Repeat the records below exactly, leaving out every picture.

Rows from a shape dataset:
------------------------
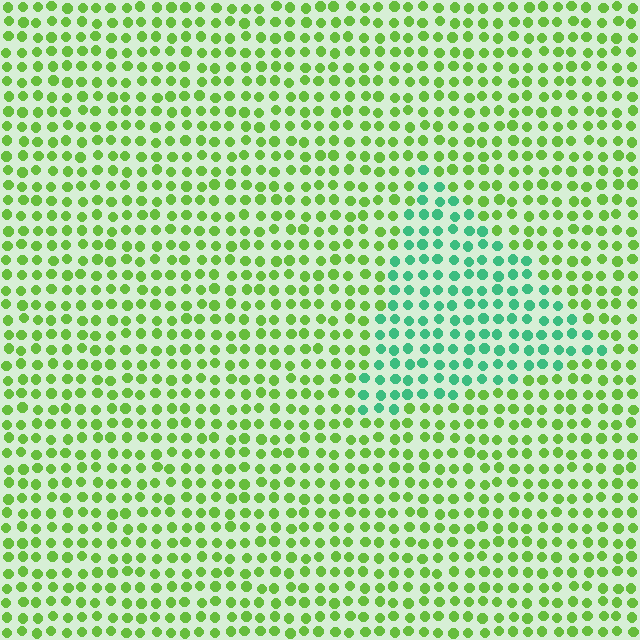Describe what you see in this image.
The image is filled with small lime elements in a uniform arrangement. A triangle-shaped region is visible where the elements are tinted to a slightly different hue, forming a subtle color boundary.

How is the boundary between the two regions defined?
The boundary is defined purely by a slight shift in hue (about 51 degrees). Spacing, size, and orientation are identical on both sides.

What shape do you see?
I see a triangle.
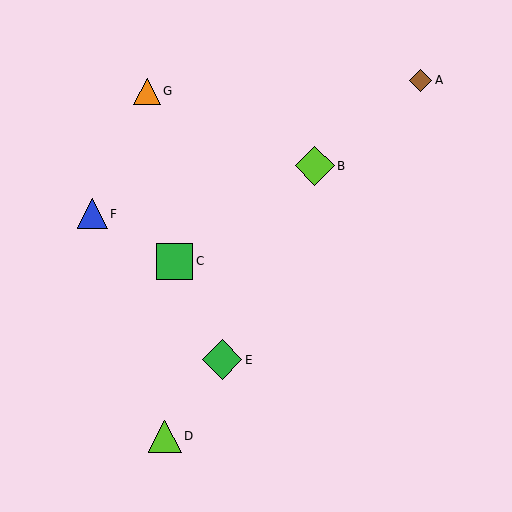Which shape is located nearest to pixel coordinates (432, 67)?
The brown diamond (labeled A) at (421, 80) is nearest to that location.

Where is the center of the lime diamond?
The center of the lime diamond is at (315, 166).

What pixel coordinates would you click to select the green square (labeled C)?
Click at (175, 261) to select the green square C.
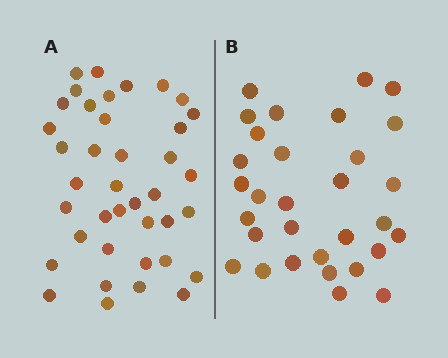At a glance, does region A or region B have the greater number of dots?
Region A (the left region) has more dots.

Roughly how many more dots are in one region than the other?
Region A has roughly 8 or so more dots than region B.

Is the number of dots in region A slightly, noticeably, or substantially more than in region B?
Region A has noticeably more, but not dramatically so. The ratio is roughly 1.3 to 1.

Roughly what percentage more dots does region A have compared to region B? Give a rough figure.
About 25% more.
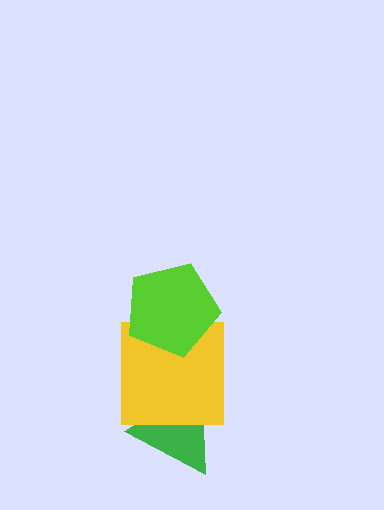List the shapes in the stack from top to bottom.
From top to bottom: the lime pentagon, the yellow square, the green triangle.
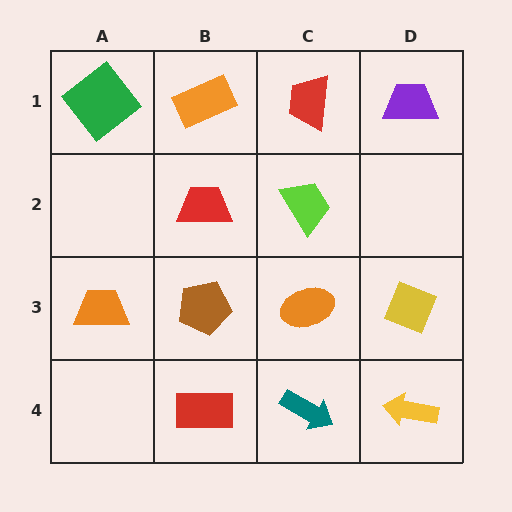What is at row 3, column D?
A yellow diamond.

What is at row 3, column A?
An orange trapezoid.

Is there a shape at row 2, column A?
No, that cell is empty.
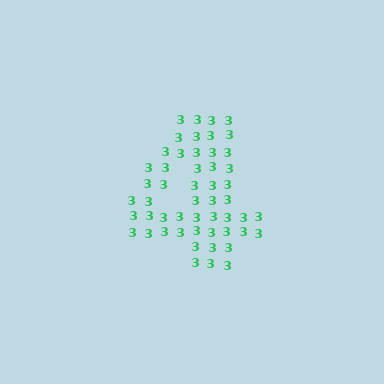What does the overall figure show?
The overall figure shows the digit 4.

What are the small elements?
The small elements are digit 3's.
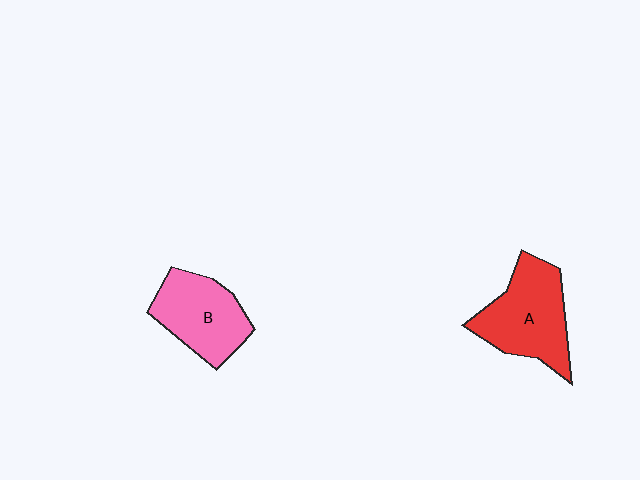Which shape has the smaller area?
Shape B (pink).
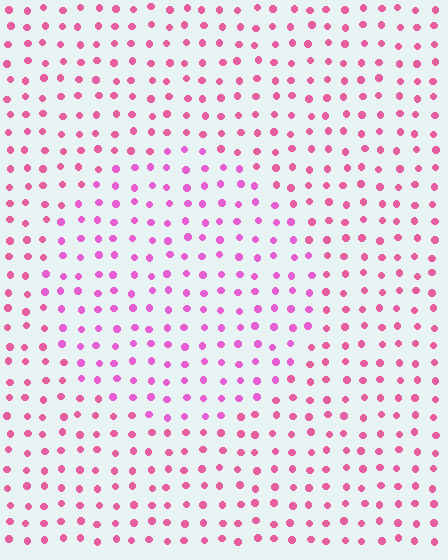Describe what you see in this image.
The image is filled with small pink elements in a uniform arrangement. A circle-shaped region is visible where the elements are tinted to a slightly different hue, forming a subtle color boundary.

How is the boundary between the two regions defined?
The boundary is defined purely by a slight shift in hue (about 23 degrees). Spacing, size, and orientation are identical on both sides.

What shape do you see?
I see a circle.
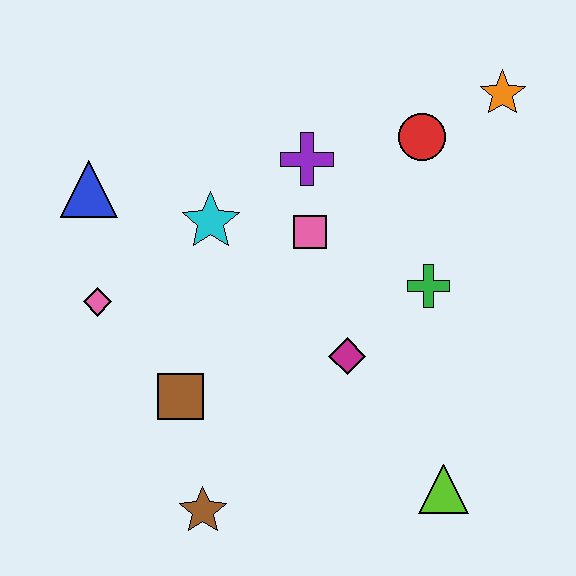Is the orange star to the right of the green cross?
Yes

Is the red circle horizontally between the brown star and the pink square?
No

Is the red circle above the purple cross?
Yes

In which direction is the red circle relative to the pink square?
The red circle is to the right of the pink square.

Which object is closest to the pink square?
The purple cross is closest to the pink square.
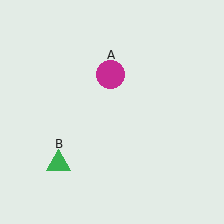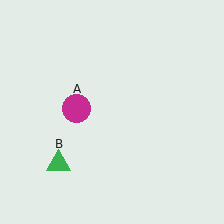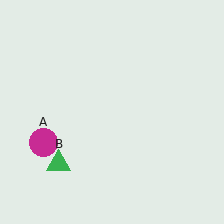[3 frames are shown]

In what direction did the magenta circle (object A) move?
The magenta circle (object A) moved down and to the left.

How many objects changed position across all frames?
1 object changed position: magenta circle (object A).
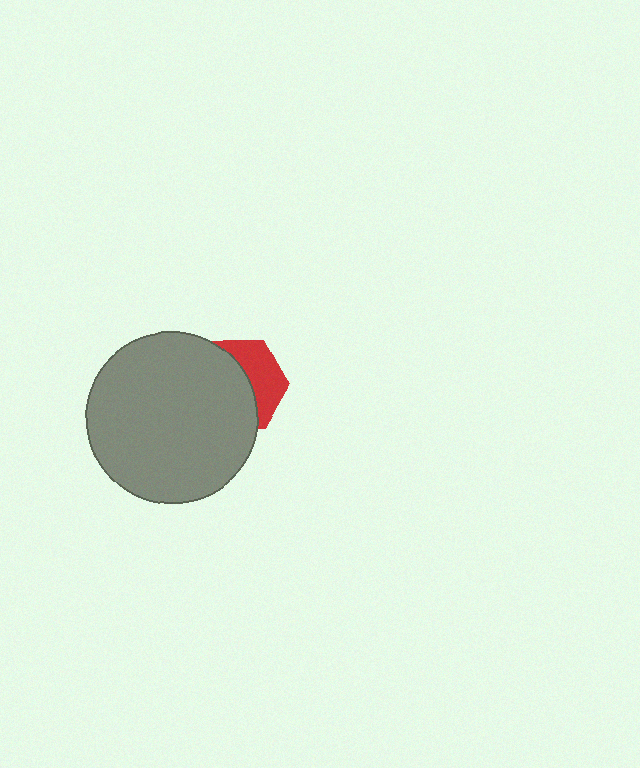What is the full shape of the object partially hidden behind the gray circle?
The partially hidden object is a red hexagon.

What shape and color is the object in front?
The object in front is a gray circle.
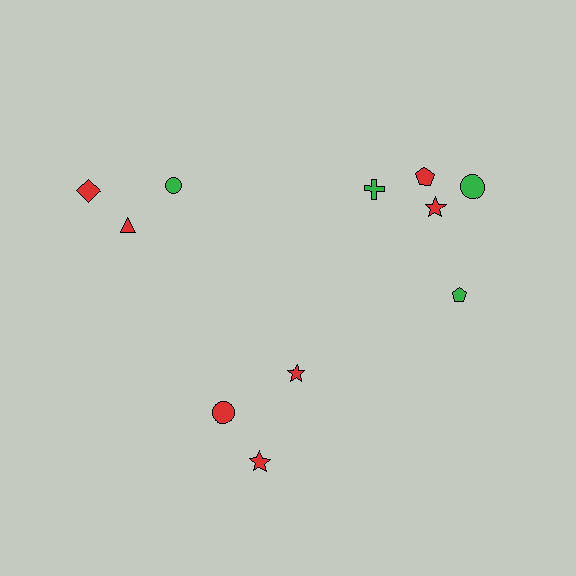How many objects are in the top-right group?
There are 5 objects.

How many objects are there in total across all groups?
There are 11 objects.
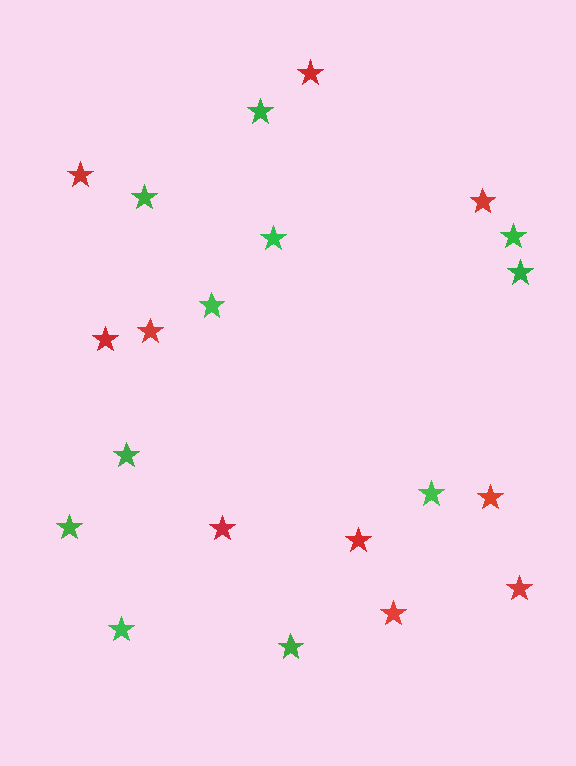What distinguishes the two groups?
There are 2 groups: one group of red stars (10) and one group of green stars (11).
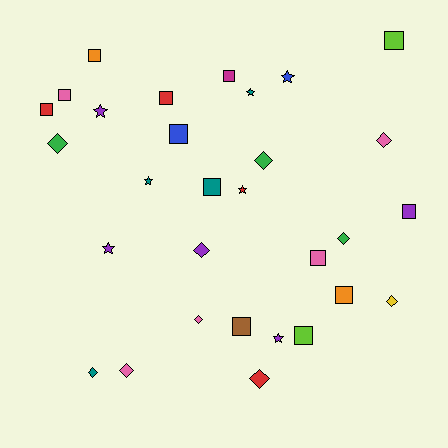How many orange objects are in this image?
There are 2 orange objects.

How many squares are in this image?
There are 13 squares.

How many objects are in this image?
There are 30 objects.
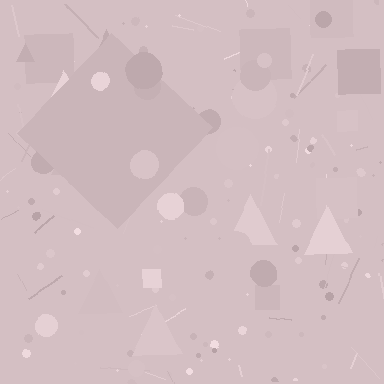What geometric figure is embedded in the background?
A diamond is embedded in the background.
------------------------
**RESPONSE TO THE EXERCISE**:
Describe what you see in this image.
The image is filled with small lime elements in a uniform arrangement. A triangle-shaped region is visible where the elements are tinted to a slightly different hue, forming a subtle color boundary.

How is the boundary between the two regions defined?
The boundary is defined purely by a slight shift in hue (about 51 degrees). Spacing, size, and orientation are identical on both sides.

What shape do you see?
I see a triangle.
Which shape is located nearest to pixel coordinates (432, 67)?
The brown diamond (labeled A) at (421, 80) is nearest to that location.

Where is the center of the lime diamond?
The center of the lime diamond is at (315, 166).

What pixel coordinates would you click to select the green square (labeled C)?
Click at (175, 261) to select the green square C.
At a glance, does region A or region B have the greater number of dots?
Region A (the left region) has more dots.

Roughly how many more dots are in one region than the other?
Region A has roughly 8 or so more dots than region B.

Is the number of dots in region A slightly, noticeably, or substantially more than in region B?
Region A has noticeably more, but not dramatically so. The ratio is roughly 1.3 to 1.

Roughly what percentage more dots does region A have compared to region B? Give a rough figure.
About 25% more.
List the shapes in the stack from top to bottom.
From top to bottom: the lime pentagon, the yellow square, the green triangle.
What is at row 3, column D?
A yellow diamond.

What is at row 3, column A?
An orange trapezoid.

Is there a shape at row 2, column A?
No, that cell is empty.
What does the overall figure show?
The overall figure shows the digit 4.

What are the small elements?
The small elements are digit 3's.
Which shape has the smaller area?
Shape B (pink).
Describe what you see in this image.
The image is filled with small pink elements in a uniform arrangement. A circle-shaped region is visible where the elements are tinted to a slightly different hue, forming a subtle color boundary.

How is the boundary between the two regions defined?
The boundary is defined purely by a slight shift in hue (about 23 degrees). Spacing, size, and orientation are identical on both sides.

What shape do you see?
I see a circle.
Is the orange star to the right of the green cross?
Yes

Is the red circle horizontally between the brown star and the pink square?
No

Is the red circle above the purple cross?
Yes

In which direction is the red circle relative to the pink square?
The red circle is to the right of the pink square.

Which object is closest to the pink square?
The purple cross is closest to the pink square.
[3 frames are shown]

In what direction did the magenta circle (object A) move?
The magenta circle (object A) moved down and to the left.

How many objects changed position across all frames?
1 object changed position: magenta circle (object A).
What is the full shape of the object partially hidden behind the gray circle?
The partially hidden object is a red hexagon.

What shape and color is the object in front?
The object in front is a gray circle.
How many objects are in the top-right group?
There are 5 objects.

How many objects are there in total across all groups?
There are 11 objects.
What distinguishes the two groups?
There are 2 groups: one group of red stars (10) and one group of green stars (11).
How many orange objects are in this image?
There are 2 orange objects.

How many squares are in this image?
There are 13 squares.

How many objects are in this image?
There are 30 objects.
What geometric figure is embedded in the background?
A diamond is embedded in the background.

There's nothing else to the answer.